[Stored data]
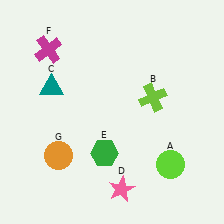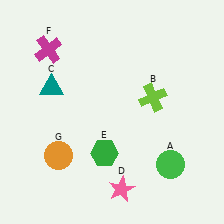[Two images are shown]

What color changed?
The circle (A) changed from lime in Image 1 to green in Image 2.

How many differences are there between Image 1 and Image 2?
There is 1 difference between the two images.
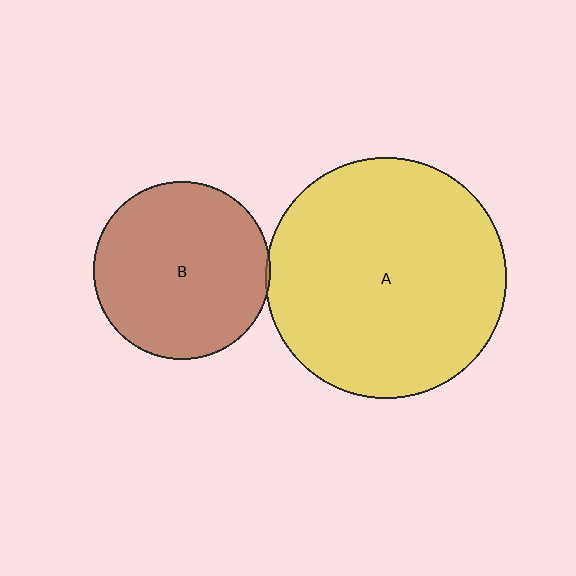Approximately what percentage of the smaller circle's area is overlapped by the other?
Approximately 5%.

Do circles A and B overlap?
Yes.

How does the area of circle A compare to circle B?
Approximately 1.8 times.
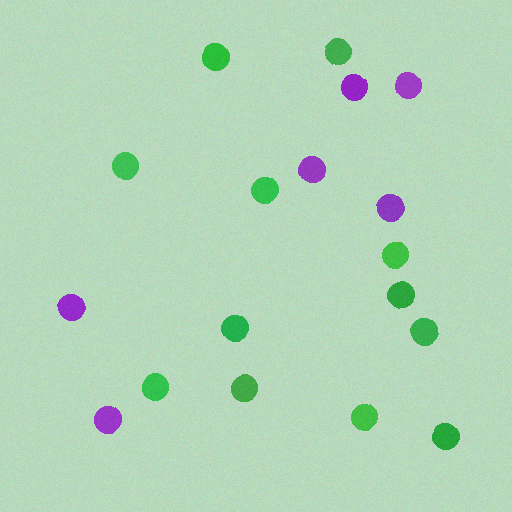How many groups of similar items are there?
There are 2 groups: one group of green circles (12) and one group of purple circles (6).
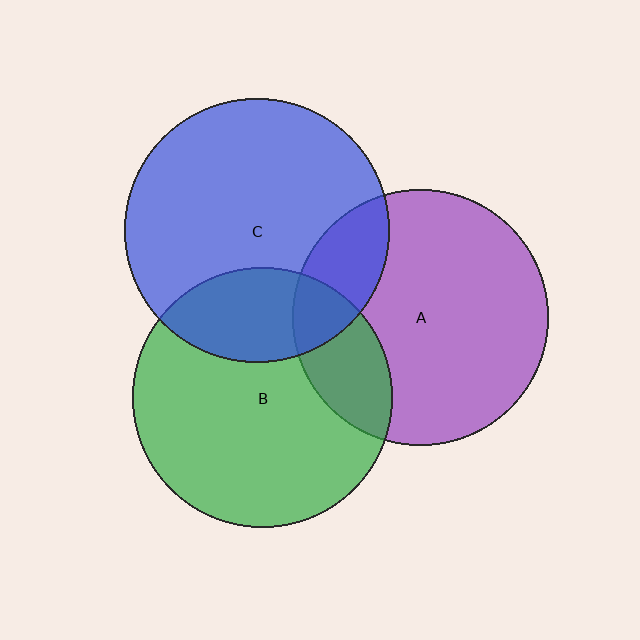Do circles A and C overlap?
Yes.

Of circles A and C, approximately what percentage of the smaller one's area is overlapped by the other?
Approximately 20%.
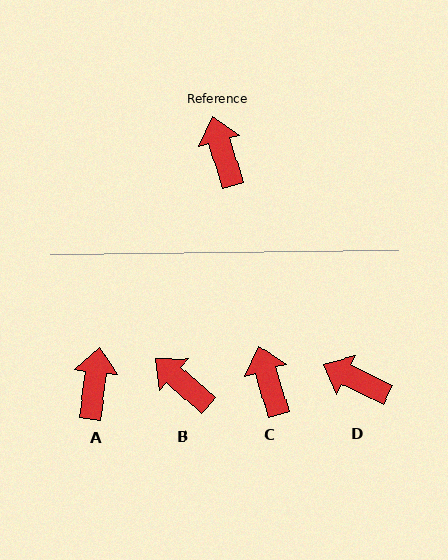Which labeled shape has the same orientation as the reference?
C.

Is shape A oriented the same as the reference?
No, it is off by about 24 degrees.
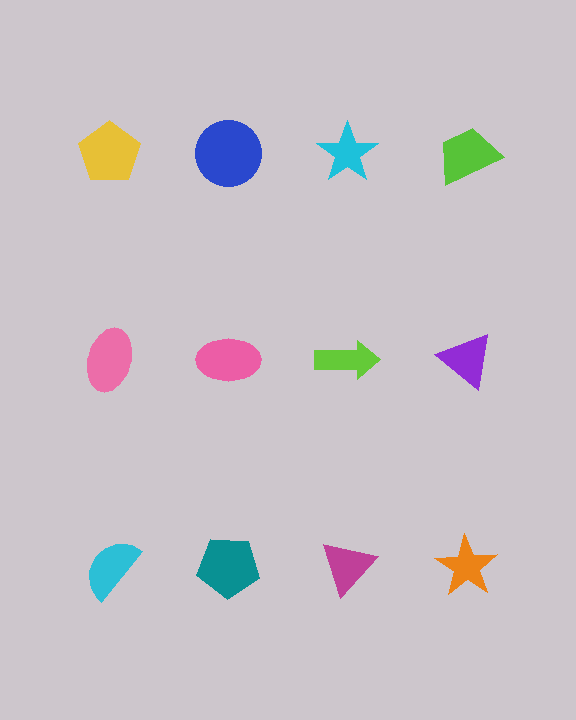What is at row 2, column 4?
A purple triangle.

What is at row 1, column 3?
A cyan star.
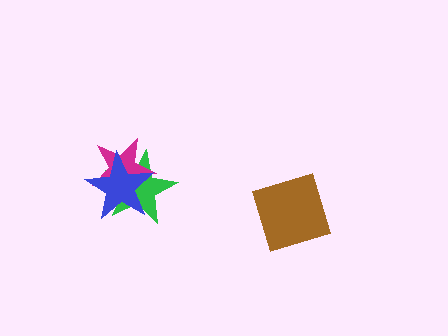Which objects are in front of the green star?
2 objects cover part of the green star: the magenta star and the blue star.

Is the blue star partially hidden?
No, no other shape covers it.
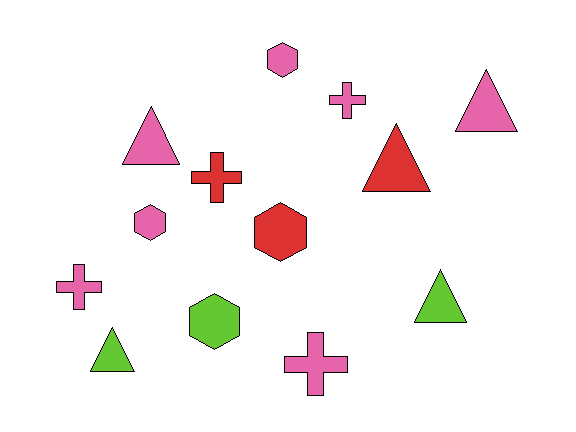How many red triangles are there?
There is 1 red triangle.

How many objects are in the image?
There are 13 objects.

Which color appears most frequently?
Pink, with 7 objects.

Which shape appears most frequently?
Triangle, with 5 objects.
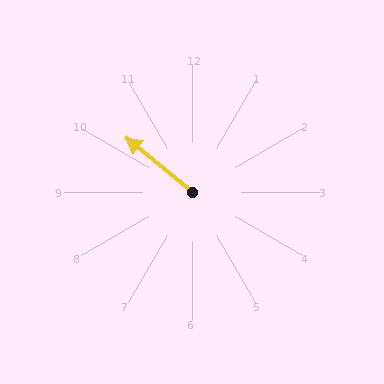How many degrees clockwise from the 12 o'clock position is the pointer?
Approximately 309 degrees.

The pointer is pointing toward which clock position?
Roughly 10 o'clock.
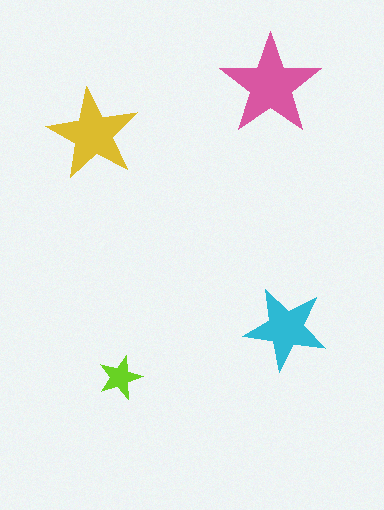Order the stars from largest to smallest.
the pink one, the yellow one, the cyan one, the lime one.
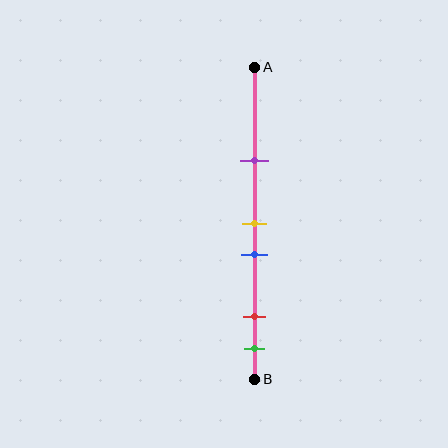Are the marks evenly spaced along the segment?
No, the marks are not evenly spaced.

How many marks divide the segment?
There are 5 marks dividing the segment.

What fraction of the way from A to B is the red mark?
The red mark is approximately 80% (0.8) of the way from A to B.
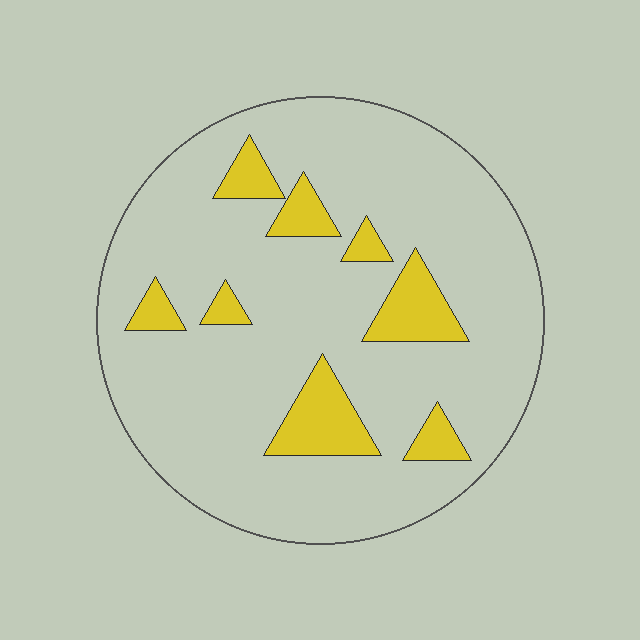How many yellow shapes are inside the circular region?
8.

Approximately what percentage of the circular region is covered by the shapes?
Approximately 15%.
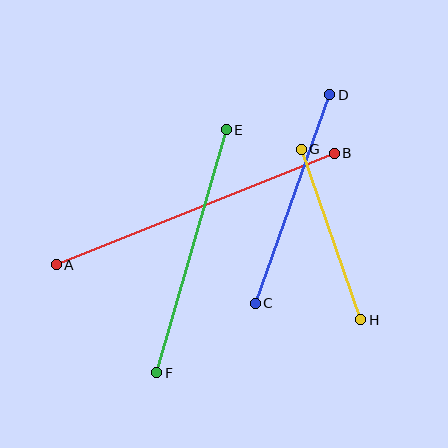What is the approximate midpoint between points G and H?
The midpoint is at approximately (331, 234) pixels.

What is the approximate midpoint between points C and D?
The midpoint is at approximately (292, 199) pixels.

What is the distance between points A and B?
The distance is approximately 299 pixels.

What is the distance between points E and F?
The distance is approximately 253 pixels.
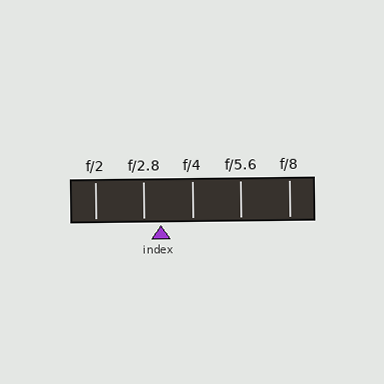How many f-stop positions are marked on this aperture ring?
There are 5 f-stop positions marked.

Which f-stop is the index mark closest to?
The index mark is closest to f/2.8.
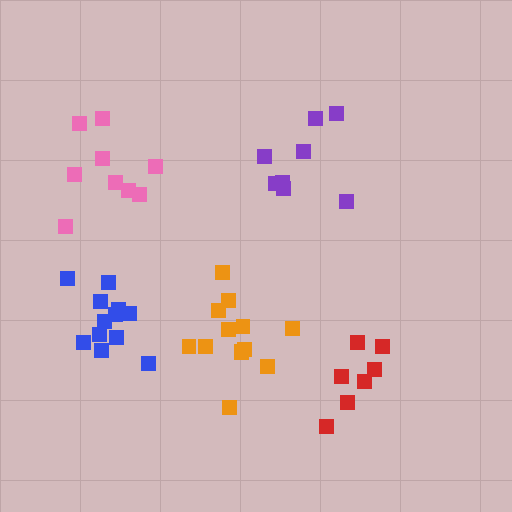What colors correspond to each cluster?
The clusters are colored: purple, orange, blue, red, pink.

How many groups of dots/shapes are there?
There are 5 groups.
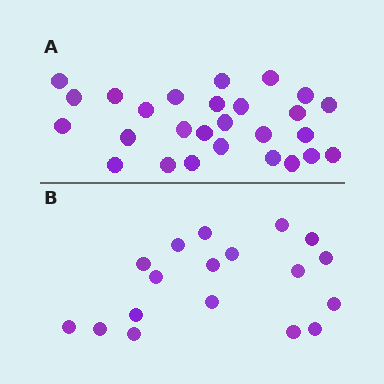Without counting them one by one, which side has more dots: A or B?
Region A (the top region) has more dots.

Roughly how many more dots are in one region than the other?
Region A has roughly 8 or so more dots than region B.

▶ _Written request_: All of the data needs repeating exactly, but the pictures do not.

▶ _Expected answer_:
[Two images are shown]

What color changed?
The circle (A) changed from lime in Image 1 to green in Image 2.

How many differences are there between Image 1 and Image 2?
There is 1 difference between the two images.
Approximately what percentage of the smaller circle's area is overlapped by the other?
Approximately 5%.

Do circles A and B overlap?
Yes.

How does the area of circle A compare to circle B?
Approximately 1.8 times.
How many groups of similar items are there?
There are 2 groups: one group of green circles (12) and one group of purple circles (6).
Do circles A and C overlap?
Yes.

Of circles A and C, approximately what percentage of the smaller one's area is overlapped by the other?
Approximately 20%.
Which labeled shape has the same orientation as the reference?
C.

Is shape A oriented the same as the reference?
No, it is off by about 24 degrees.
What is at row 2, column 4?
A purple triangle.

What is at row 1, column 3?
A cyan star.
Which objects are in front of the green star?
2 objects cover part of the green star: the magenta star and the blue star.

Is the blue star partially hidden?
No, no other shape covers it.
How many red triangles are there?
There is 1 red triangle.

How many objects are in the image?
There are 13 objects.

Which color appears most frequently?
Pink, with 7 objects.

Which shape appears most frequently?
Triangle, with 5 objects.
How many degrees clockwise from the 12 o'clock position is the pointer?
Approximately 309 degrees.

The pointer is pointing toward which clock position?
Roughly 10 o'clock.
Order the stars from largest to smallest.
the pink one, the yellow one, the cyan one, the lime one.
Are the marks evenly spaced along the segment?
No, the marks are not evenly spaced.

How many marks divide the segment?
There are 5 marks dividing the segment.

What fraction of the way from A to B is the red mark?
The red mark is approximately 80% (0.8) of the way from A to B.
How many yellow shapes are inside the circular region?
8.

Approximately what percentage of the circular region is covered by the shapes?
Approximately 15%.
What is the approximate midpoint between points G and H?
The midpoint is at approximately (331, 234) pixels.

What is the approximate midpoint between points C and D?
The midpoint is at approximately (292, 199) pixels.

What is the distance between points A and B?
The distance is approximately 299 pixels.

What is the distance between points E and F?
The distance is approximately 253 pixels.
How many f-stop positions are marked on this aperture ring?
There are 5 f-stop positions marked.

Which f-stop is the index mark closest to?
The index mark is closest to f/2.8.
What colors correspond to each cluster?
The clusters are colored: purple, orange, blue, red, pink.

How many groups of dots/shapes are there?
There are 5 groups.
Without counting them one by one, which side has more dots: A or B?
Region A (the top region) has more dots.

Roughly how many more dots are in one region than the other?
Region A has roughly 8 or so more dots than region B.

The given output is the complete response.